▸ Work to complete:
Copy exactly the lines from the line containing "Does the right" to the line containing "Which circle is the smallest?", both lines included, and omit any pictures.

▸ Record list:
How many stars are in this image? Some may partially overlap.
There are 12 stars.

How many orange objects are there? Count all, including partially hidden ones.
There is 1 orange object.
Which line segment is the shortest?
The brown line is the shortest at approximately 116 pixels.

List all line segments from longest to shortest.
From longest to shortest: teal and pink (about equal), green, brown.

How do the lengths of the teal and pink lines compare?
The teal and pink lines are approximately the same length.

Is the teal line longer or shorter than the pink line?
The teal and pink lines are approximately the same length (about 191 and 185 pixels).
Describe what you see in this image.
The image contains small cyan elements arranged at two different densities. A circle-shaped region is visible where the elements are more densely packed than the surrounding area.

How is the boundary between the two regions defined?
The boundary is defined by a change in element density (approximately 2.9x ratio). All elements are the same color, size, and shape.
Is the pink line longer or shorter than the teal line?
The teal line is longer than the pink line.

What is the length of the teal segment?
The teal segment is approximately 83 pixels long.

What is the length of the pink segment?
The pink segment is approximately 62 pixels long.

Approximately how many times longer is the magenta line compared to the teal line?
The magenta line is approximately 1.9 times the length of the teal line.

* * *

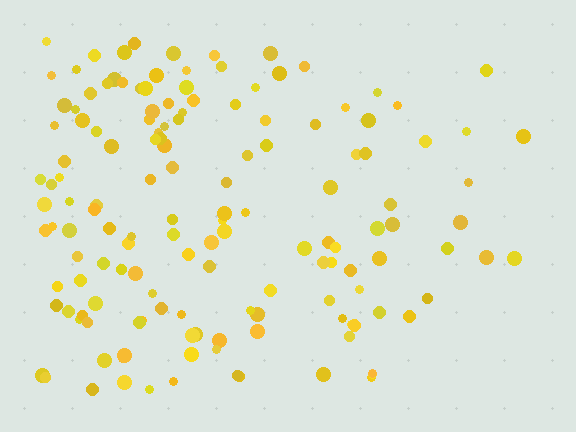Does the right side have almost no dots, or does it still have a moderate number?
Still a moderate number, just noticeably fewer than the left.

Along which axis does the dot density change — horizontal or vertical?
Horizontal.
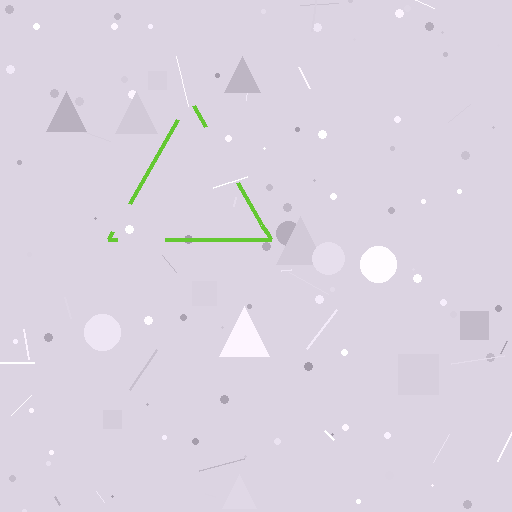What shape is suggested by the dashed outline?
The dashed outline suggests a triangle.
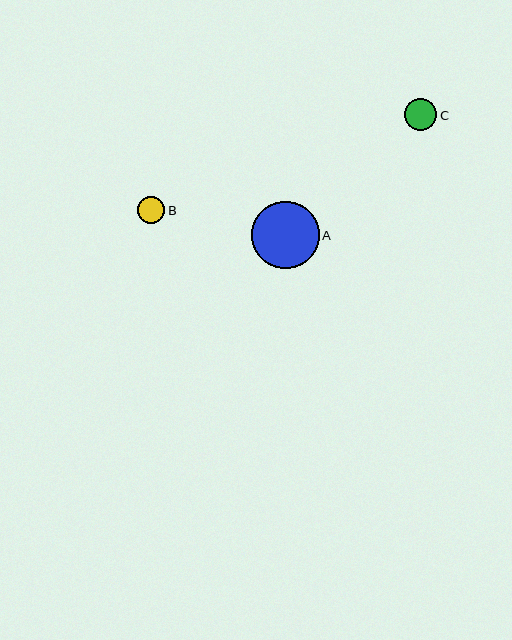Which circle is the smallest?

==

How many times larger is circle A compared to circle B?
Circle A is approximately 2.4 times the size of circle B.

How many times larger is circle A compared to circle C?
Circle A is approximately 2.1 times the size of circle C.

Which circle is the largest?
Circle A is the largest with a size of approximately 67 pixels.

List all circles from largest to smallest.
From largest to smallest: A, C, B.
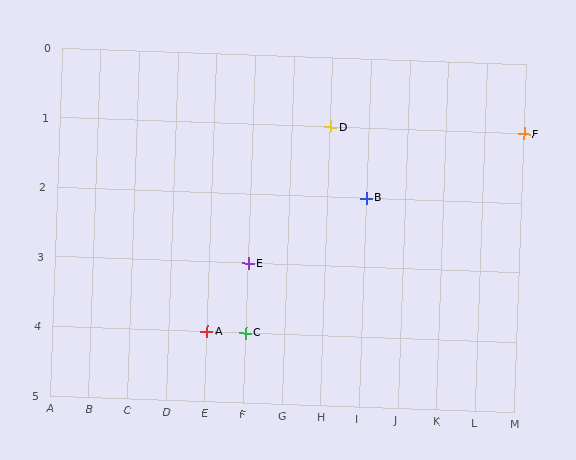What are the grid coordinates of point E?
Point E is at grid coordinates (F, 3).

▸ Task answer:
Does the right side have almost no dots, or does it still have a moderate number?
Still a moderate number, just noticeably fewer than the left.

Along which axis does the dot density change — horizontal or vertical?
Horizontal.
What shape is suggested by the dashed outline?
The dashed outline suggests a triangle.
Which circle is the smallest?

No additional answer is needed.